WRITTEN EXERCISE –
Below are some records; quote exactly the lines from the one that contains "What type of" through the one that contains "What happened to the brown triangle (A)?", inclusive, and no others.
## begin PROVIDED MATERIAL
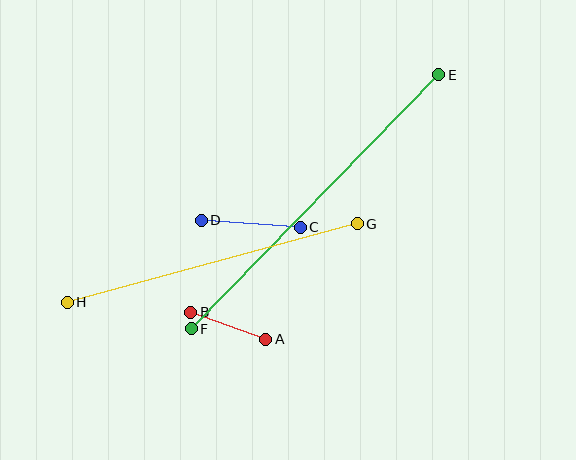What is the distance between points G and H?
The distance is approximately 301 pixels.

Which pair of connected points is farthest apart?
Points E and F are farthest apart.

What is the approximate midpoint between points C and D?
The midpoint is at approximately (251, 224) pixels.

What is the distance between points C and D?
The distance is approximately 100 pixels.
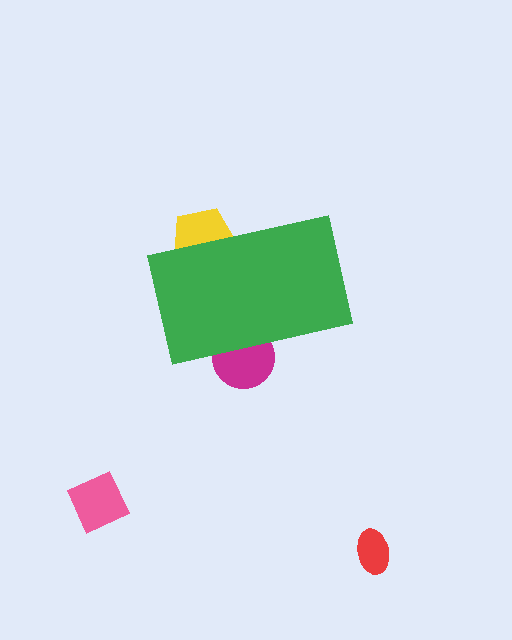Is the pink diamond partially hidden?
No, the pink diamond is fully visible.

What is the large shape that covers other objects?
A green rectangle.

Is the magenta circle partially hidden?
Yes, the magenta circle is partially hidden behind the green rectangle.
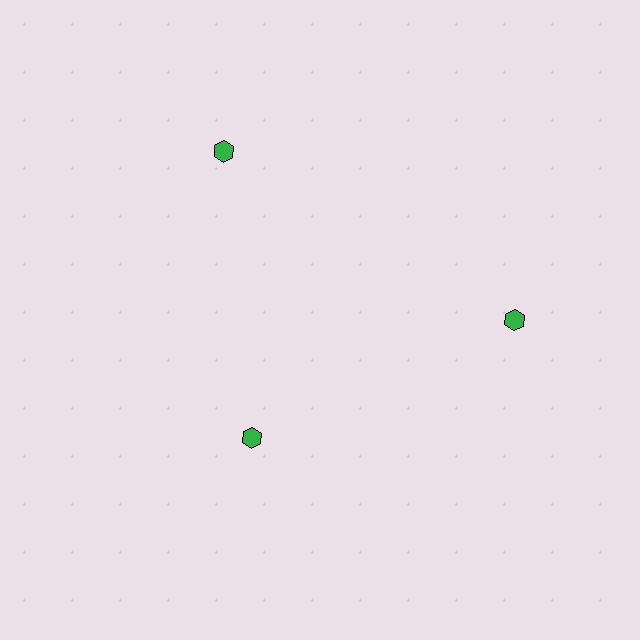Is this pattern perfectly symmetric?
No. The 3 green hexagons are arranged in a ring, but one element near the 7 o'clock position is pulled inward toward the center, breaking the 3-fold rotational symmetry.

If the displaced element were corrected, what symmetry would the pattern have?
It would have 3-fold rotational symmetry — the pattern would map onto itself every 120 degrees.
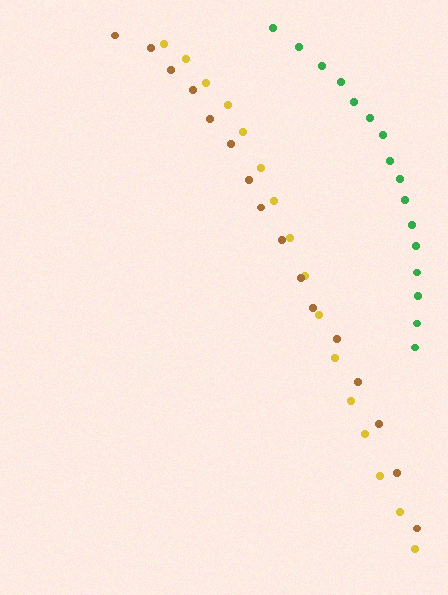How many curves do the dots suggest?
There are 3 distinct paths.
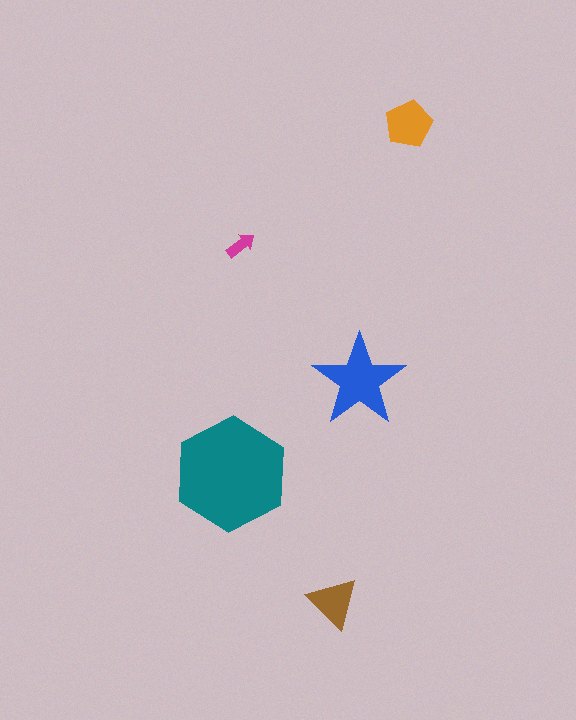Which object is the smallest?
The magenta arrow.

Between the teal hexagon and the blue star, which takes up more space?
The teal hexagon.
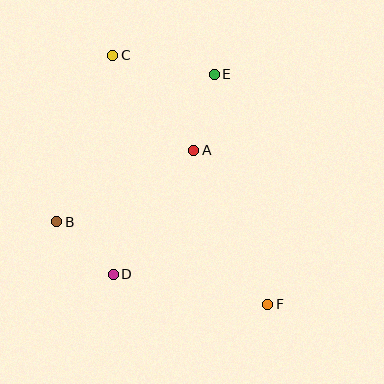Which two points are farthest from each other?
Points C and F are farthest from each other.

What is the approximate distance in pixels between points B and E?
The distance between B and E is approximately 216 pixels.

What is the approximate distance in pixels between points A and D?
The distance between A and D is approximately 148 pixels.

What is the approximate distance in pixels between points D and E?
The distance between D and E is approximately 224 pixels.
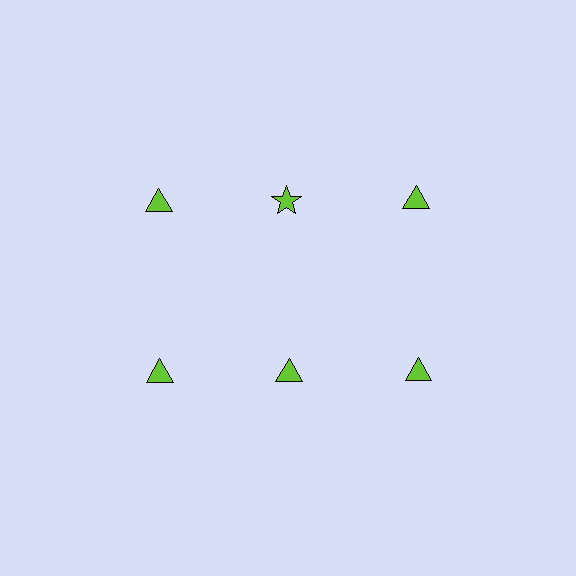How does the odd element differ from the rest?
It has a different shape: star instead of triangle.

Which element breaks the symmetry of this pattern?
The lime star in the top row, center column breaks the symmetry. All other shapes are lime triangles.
## end PROVIDED MATERIAL
## begin PROVIDED MATERIAL
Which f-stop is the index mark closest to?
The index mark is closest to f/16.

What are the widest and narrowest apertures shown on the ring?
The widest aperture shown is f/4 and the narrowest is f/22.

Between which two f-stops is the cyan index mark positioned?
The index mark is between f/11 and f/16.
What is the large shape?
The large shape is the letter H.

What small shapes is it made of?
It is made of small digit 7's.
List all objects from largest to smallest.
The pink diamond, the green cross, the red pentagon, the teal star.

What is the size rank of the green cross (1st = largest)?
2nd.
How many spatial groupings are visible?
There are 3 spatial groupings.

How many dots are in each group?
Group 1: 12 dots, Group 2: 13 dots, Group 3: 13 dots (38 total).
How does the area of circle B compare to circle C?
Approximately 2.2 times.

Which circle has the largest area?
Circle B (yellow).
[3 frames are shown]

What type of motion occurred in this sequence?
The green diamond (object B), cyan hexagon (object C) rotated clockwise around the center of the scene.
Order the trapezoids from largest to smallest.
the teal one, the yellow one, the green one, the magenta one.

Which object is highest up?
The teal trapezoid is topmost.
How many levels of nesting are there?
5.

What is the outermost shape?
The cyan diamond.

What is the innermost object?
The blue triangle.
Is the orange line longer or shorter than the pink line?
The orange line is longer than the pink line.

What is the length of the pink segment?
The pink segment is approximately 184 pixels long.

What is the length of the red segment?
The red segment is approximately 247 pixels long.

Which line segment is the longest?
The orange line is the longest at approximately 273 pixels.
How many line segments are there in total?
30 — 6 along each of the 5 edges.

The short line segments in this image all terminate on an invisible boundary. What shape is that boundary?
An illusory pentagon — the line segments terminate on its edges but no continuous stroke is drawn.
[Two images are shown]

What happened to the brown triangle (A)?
## end PROVIDED MATERIAL
FULL SOLUTION –
What type of motion occurred in this sequence?
The green diamond (object B), cyan hexagon (object C) rotated clockwise around the center of the scene.
Order the trapezoids from largest to smallest.
the teal one, the yellow one, the green one, the magenta one.

Which object is highest up?
The teal trapezoid is topmost.
How many levels of nesting are there?
5.

What is the outermost shape?
The cyan diamond.

What is the innermost object?
The blue triangle.
Is the orange line longer or shorter than the pink line?
The orange line is longer than the pink line.

What is the length of the pink segment?
The pink segment is approximately 184 pixels long.

What is the length of the red segment?
The red segment is approximately 247 pixels long.

Which line segment is the longest?
The orange line is the longest at approximately 273 pixels.
How many line segments are there in total?
30 — 6 along each of the 5 edges.

The short line segments in this image all terminate on an invisible boundary. What shape is that boundary?
An illusory pentagon — the line segments terminate on its edges but no continuous stroke is drawn.
[Two images are shown]

What happened to the brown triangle (A)?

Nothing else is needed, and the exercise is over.